What is needed:
Only the lines from the one with "Are the two" to the one with "[3 frames are shown]", both included, should be output, without any images.

Given data:
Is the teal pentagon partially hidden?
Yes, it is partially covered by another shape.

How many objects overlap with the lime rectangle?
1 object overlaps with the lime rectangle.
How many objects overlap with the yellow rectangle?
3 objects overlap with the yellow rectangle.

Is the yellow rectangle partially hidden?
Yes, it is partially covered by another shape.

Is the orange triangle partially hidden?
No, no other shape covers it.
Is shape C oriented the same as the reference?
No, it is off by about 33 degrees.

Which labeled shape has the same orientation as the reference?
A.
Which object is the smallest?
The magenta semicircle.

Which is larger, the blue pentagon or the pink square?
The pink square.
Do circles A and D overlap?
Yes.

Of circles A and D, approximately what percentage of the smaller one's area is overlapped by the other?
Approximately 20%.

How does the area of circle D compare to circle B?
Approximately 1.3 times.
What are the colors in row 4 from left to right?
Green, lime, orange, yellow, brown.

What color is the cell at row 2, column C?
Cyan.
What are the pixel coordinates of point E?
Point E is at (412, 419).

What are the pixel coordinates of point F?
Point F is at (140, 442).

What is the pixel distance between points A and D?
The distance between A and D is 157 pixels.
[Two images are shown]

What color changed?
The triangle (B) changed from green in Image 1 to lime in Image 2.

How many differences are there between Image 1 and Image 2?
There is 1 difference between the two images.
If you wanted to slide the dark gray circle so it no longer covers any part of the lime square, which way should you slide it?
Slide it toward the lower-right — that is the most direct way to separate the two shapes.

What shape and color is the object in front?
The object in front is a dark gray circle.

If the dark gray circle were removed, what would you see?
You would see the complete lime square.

--

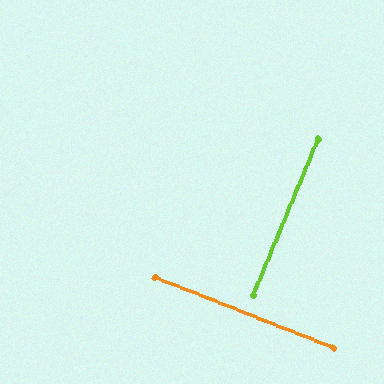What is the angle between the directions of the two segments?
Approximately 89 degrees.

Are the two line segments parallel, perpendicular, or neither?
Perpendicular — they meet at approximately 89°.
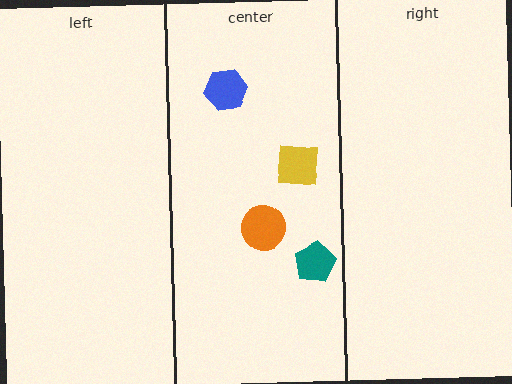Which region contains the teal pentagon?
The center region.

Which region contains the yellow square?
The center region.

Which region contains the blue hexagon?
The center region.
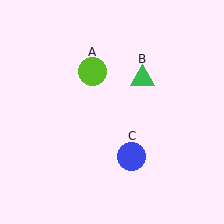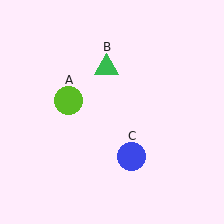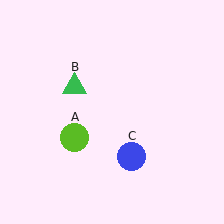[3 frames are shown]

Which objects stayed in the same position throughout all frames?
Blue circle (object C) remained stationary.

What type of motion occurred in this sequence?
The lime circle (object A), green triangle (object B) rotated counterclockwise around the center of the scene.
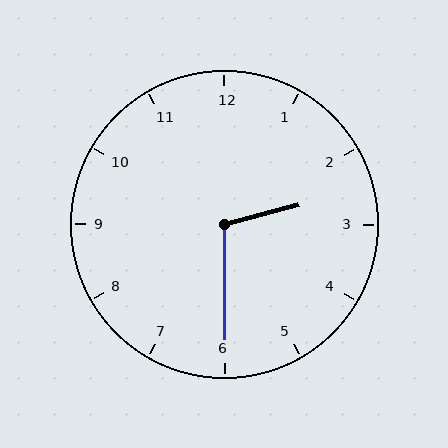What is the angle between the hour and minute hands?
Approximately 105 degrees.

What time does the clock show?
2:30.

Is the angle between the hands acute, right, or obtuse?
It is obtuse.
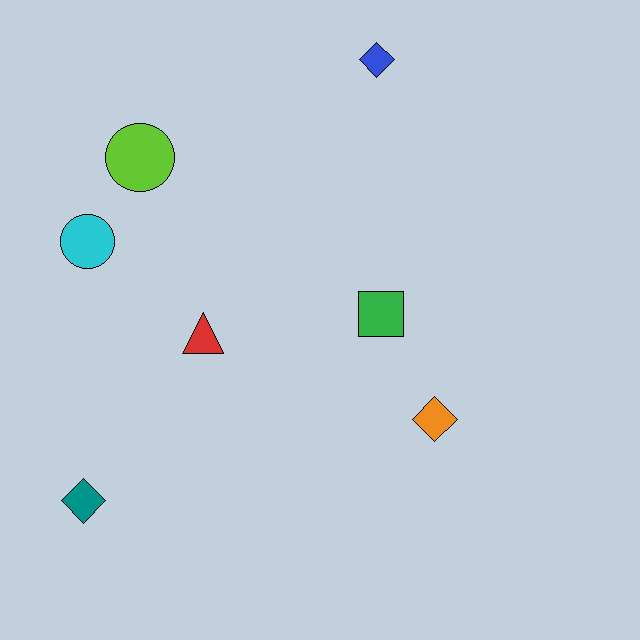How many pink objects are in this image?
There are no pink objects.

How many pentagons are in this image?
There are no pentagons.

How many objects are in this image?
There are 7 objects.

--

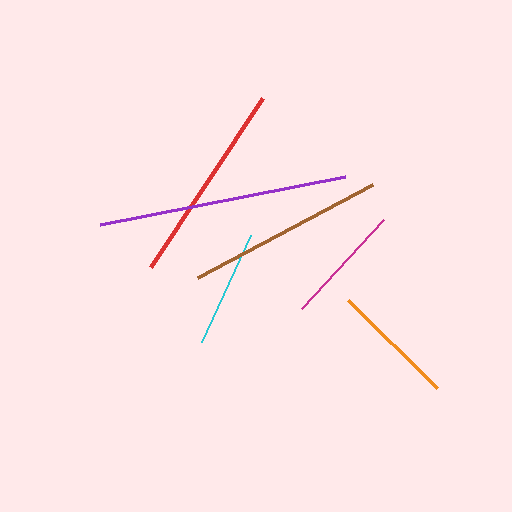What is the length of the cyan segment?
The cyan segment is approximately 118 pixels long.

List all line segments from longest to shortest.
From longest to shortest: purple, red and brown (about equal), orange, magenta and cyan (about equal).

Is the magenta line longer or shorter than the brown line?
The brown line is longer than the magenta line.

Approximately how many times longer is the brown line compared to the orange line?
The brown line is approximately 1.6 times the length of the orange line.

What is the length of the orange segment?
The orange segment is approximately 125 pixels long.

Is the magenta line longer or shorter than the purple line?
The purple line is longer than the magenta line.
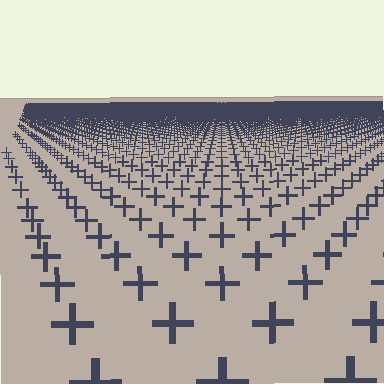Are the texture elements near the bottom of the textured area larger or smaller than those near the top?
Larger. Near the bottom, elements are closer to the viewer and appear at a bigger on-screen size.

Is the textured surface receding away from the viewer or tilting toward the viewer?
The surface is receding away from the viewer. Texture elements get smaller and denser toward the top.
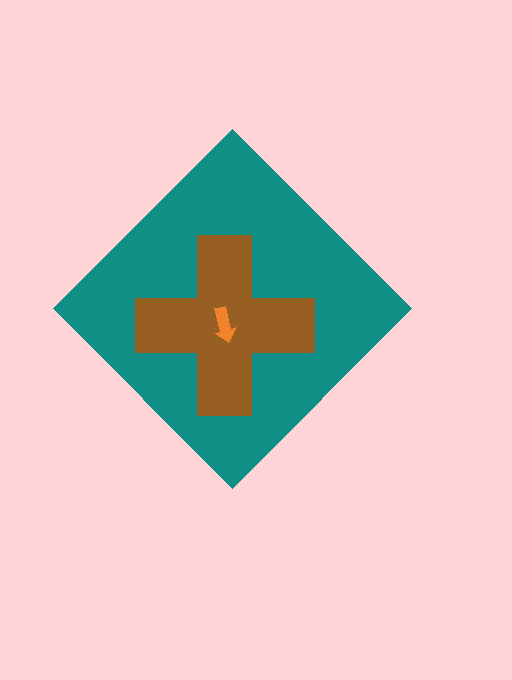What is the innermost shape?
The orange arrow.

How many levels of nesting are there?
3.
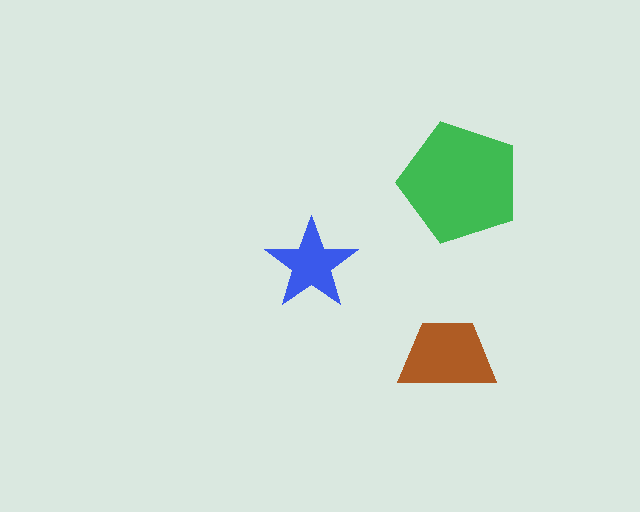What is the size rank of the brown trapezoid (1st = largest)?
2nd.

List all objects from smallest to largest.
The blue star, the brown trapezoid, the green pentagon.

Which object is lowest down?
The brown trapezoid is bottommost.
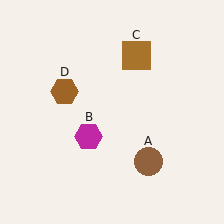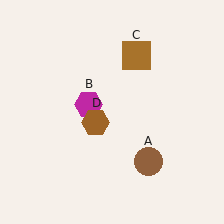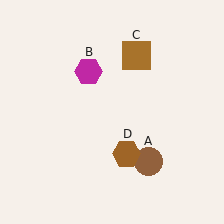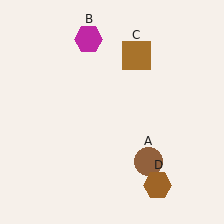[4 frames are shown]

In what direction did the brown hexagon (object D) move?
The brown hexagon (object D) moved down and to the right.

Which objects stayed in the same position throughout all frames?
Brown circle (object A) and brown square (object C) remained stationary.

Complete response:
Are the two line segments parallel, perpendicular, or neither?
Perpendicular — they meet at approximately 89°.
Which region contains the teal pentagon?
The center region.

Which region contains the yellow square?
The center region.

Which region contains the blue hexagon?
The center region.
[3 frames are shown]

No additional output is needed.